### Input data
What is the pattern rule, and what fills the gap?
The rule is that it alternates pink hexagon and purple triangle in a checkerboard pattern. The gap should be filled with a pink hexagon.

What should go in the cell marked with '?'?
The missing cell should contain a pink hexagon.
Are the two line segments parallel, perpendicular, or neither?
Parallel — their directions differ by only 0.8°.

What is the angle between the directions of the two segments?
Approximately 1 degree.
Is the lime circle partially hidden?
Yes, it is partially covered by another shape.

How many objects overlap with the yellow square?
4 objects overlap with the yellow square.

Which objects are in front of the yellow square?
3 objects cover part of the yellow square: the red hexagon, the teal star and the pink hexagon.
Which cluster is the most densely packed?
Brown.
* * *
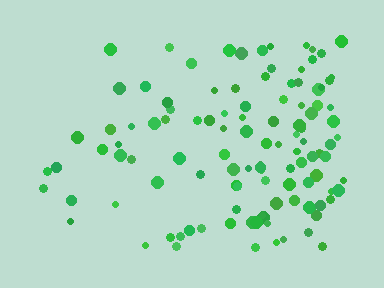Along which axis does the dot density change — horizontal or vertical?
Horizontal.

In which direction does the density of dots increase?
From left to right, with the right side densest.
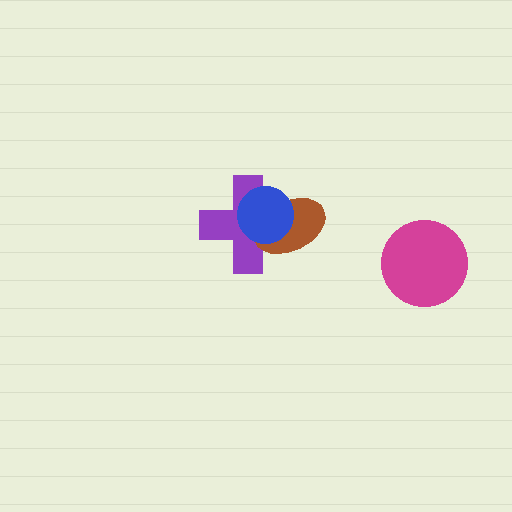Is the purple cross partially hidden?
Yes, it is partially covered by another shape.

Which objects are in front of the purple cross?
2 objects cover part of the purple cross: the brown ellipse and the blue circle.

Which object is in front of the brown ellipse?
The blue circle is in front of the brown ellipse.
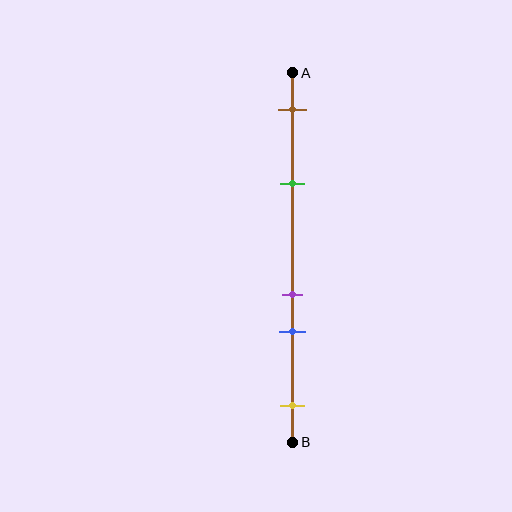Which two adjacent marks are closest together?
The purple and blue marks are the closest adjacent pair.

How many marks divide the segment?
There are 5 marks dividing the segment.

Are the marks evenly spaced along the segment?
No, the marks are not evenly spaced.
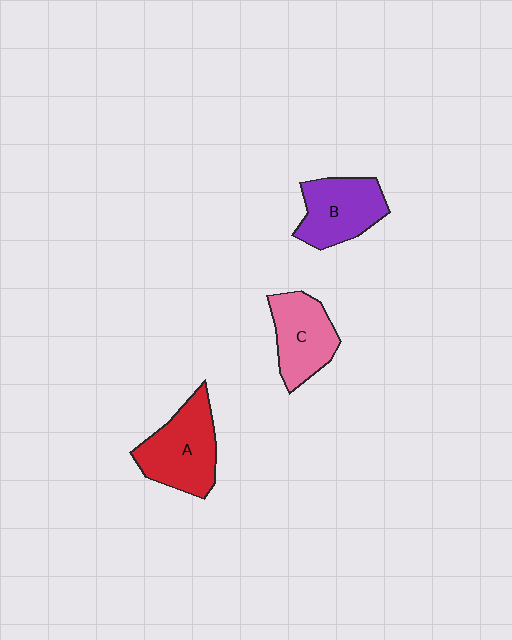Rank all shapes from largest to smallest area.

### Short task
Return exactly the lines from the one with "Which two adjacent" to the one with "Rank all shapes", both ends kept, and only those. Images are left out.

### Solution for this exercise
Which two adjacent marks are closest together?
The purple and blue marks are the closest adjacent pair.

How many marks divide the segment?
There are 5 marks dividing the segment.

Are the marks evenly spaced along the segment?
No, the marks are not evenly spaced.
Rank all shapes from largest to smallest area.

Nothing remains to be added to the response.